» SUPPLIED RECORDS:
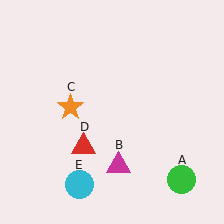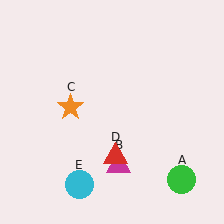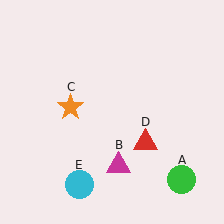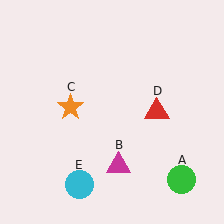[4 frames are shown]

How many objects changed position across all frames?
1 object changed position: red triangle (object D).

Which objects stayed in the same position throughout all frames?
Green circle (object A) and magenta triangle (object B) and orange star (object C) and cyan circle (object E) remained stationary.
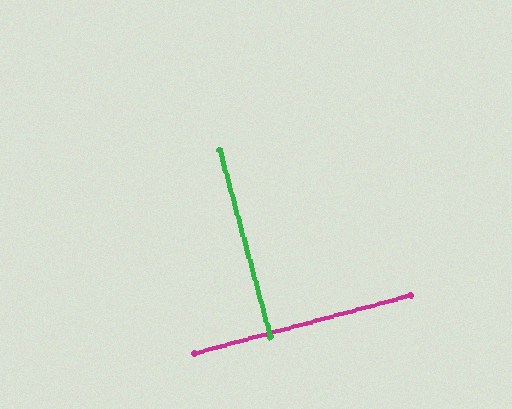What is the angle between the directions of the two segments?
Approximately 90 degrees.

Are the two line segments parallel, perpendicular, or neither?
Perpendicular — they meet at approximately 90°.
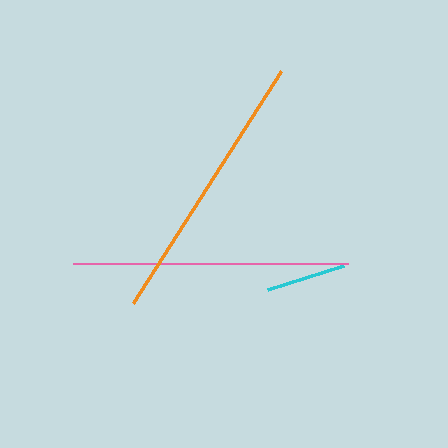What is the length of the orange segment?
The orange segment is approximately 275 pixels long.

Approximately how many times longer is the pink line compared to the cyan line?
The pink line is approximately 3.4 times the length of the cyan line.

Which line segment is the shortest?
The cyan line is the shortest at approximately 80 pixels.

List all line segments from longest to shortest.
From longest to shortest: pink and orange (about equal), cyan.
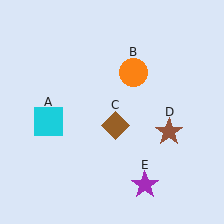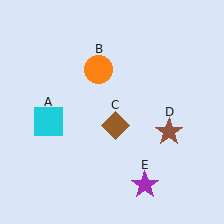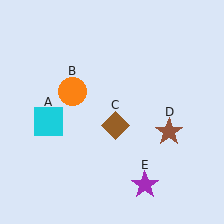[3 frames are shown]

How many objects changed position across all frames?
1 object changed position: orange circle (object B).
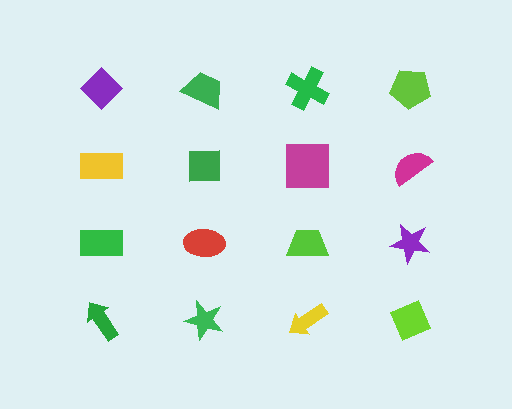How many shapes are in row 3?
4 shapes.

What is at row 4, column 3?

* * *

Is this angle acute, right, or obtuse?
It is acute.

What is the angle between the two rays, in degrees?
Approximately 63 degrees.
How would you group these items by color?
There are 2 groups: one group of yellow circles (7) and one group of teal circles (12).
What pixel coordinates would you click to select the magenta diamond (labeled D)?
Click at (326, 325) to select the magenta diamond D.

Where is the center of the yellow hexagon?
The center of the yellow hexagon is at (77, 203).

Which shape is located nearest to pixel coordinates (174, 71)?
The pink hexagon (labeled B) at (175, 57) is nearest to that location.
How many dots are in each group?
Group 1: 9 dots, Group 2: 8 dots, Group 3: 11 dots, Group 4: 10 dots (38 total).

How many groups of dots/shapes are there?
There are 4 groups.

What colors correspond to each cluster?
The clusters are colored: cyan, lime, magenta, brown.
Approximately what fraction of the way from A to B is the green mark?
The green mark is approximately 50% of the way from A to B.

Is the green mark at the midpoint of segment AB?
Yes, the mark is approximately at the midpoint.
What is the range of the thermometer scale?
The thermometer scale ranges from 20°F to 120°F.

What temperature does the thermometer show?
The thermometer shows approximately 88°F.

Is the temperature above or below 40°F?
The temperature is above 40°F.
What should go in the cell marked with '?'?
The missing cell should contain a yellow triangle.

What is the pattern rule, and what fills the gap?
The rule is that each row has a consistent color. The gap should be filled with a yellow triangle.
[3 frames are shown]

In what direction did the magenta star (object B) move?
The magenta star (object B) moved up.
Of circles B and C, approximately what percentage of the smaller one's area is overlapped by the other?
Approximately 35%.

* * *

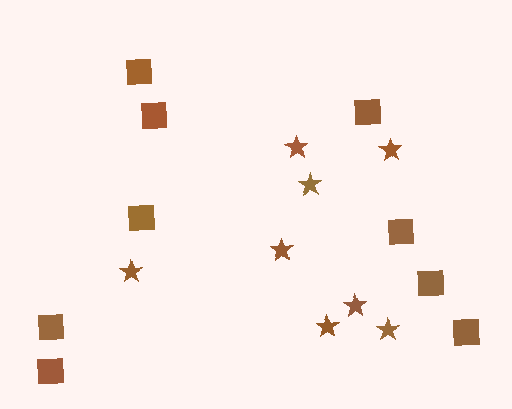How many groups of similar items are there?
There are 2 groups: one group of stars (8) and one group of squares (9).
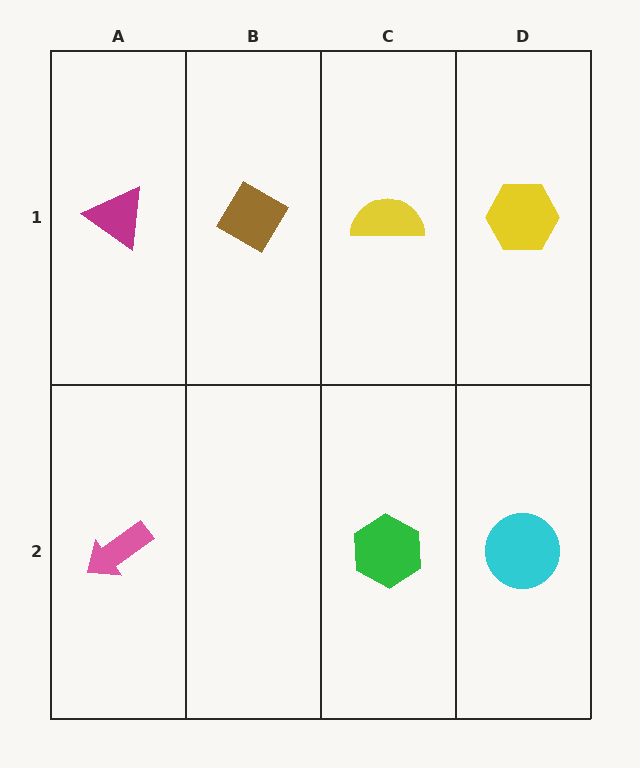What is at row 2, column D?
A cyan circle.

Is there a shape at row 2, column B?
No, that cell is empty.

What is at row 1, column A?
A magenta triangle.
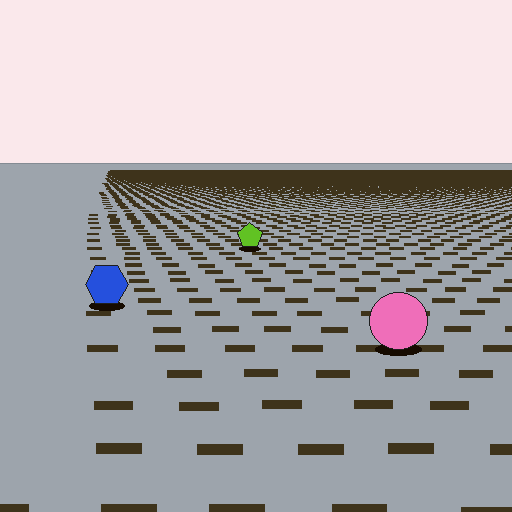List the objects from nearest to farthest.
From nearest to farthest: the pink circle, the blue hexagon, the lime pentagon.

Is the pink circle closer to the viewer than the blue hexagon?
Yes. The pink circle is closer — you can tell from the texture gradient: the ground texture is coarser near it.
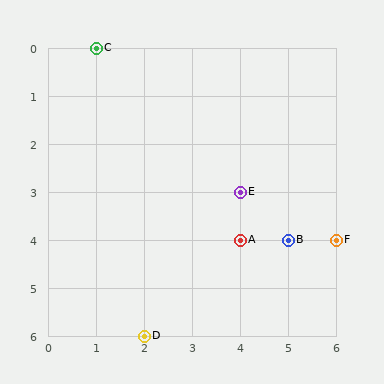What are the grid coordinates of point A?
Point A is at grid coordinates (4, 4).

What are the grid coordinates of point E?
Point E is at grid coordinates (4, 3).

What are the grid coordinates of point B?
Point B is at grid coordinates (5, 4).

» AIM:
Everything from the line that contains "Which line segment is the shortest?" down to the line that contains "What is at row 4, column 3?" should be written out exactly, end lines too, minus the pictures.

» ANSWER FOR THE TASK:
Which line segment is the shortest?
The cyan line is the shortest at approximately 80 pixels.

List all line segments from longest to shortest.
From longest to shortest: pink and orange (about equal), cyan.
[3 frames are shown]

How many objects changed position across all frames?
1 object changed position: orange circle (object B).
How many shapes are in row 3?
4 shapes.

What is at row 4, column 3?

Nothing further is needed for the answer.